*Material shown*:
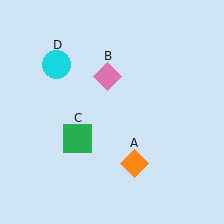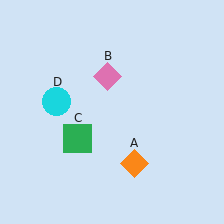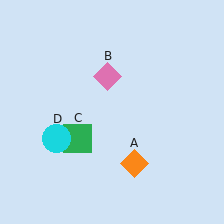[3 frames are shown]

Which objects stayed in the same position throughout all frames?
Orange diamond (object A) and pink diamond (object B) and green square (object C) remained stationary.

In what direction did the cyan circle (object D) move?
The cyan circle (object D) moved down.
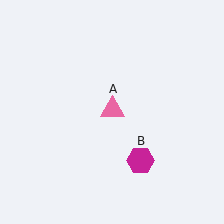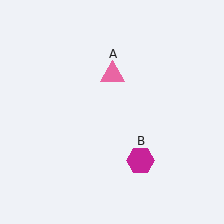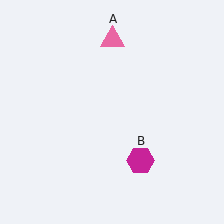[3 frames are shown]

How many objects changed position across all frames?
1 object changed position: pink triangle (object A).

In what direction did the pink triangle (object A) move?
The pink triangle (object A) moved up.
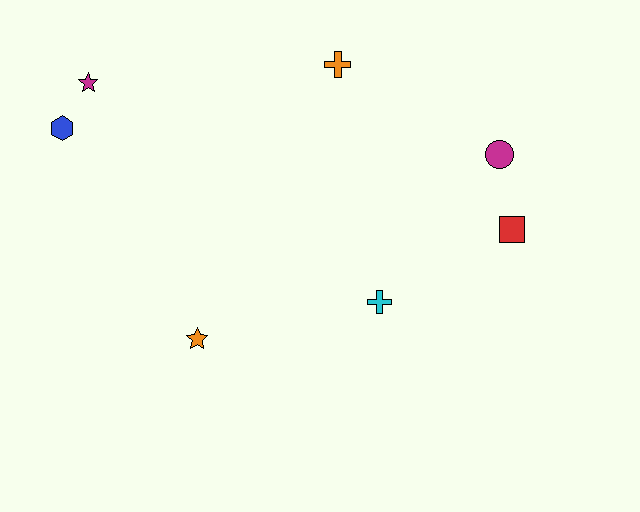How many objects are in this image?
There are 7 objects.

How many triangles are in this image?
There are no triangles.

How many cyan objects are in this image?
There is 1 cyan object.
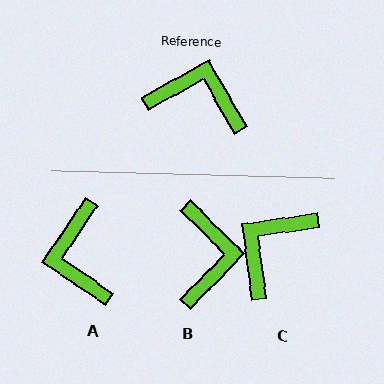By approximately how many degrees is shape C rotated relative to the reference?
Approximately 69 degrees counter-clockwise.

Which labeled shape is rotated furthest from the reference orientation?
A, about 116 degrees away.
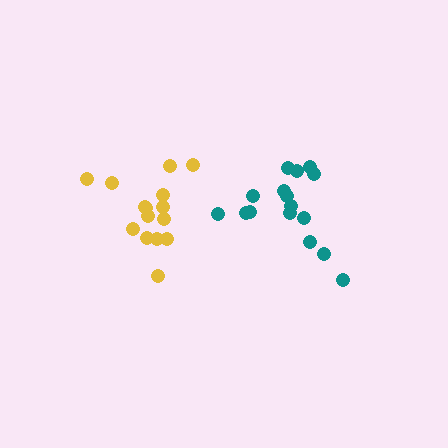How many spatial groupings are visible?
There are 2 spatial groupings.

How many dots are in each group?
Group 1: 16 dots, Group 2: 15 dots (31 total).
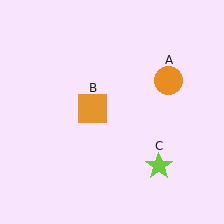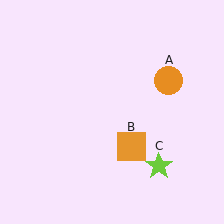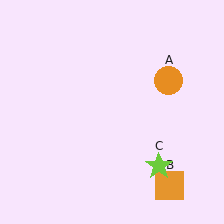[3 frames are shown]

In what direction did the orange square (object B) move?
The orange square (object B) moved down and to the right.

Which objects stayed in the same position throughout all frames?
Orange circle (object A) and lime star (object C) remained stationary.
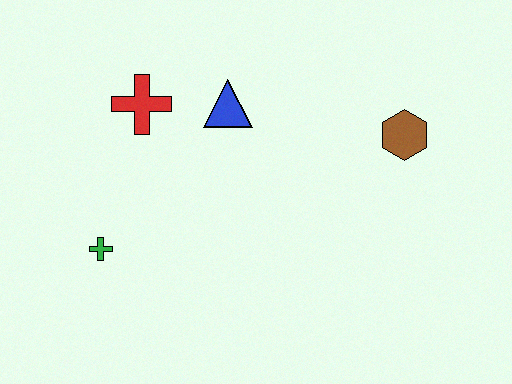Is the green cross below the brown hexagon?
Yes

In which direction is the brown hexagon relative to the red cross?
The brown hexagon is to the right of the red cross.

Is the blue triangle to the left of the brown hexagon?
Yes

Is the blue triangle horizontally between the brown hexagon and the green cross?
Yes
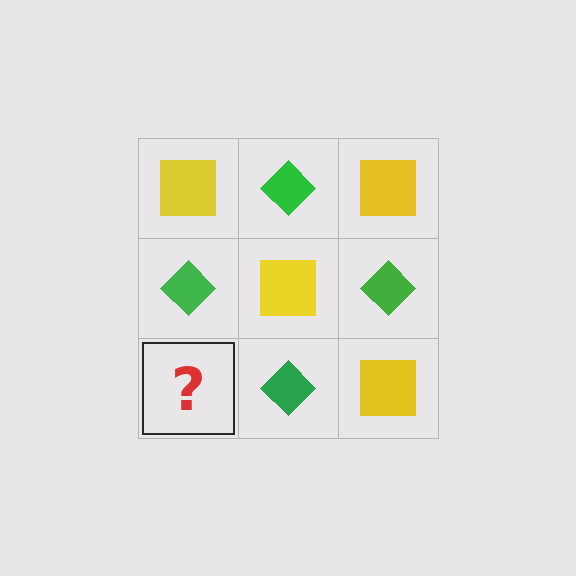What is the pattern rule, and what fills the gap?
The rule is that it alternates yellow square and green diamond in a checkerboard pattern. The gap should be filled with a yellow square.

*Goal of the exercise*:
Take the line containing "How many spatial groupings are visible?" through the last line of the material and retype exactly those lines, both ends included, with no pictures.

*The result*:
How many spatial groupings are visible?
There are 2 spatial groupings.

How many dots are in each group?
Group 1: 16 dots, Group 2: 15 dots (31 total).
[3 frames are shown]

In what direction did the orange square (object B) move?
The orange square (object B) moved down and to the right.

Which objects stayed in the same position throughout all frames?
Orange circle (object A) and lime star (object C) remained stationary.
Is the green cross below the brown hexagon?
Yes

In which direction is the brown hexagon relative to the red cross?
The brown hexagon is to the right of the red cross.

Is the blue triangle to the left of the brown hexagon?
Yes

Is the blue triangle horizontally between the brown hexagon and the green cross?
Yes
What is the pattern rule, and what fills the gap?
The rule is that it alternates yellow square and green diamond in a checkerboard pattern. The gap should be filled with a yellow square.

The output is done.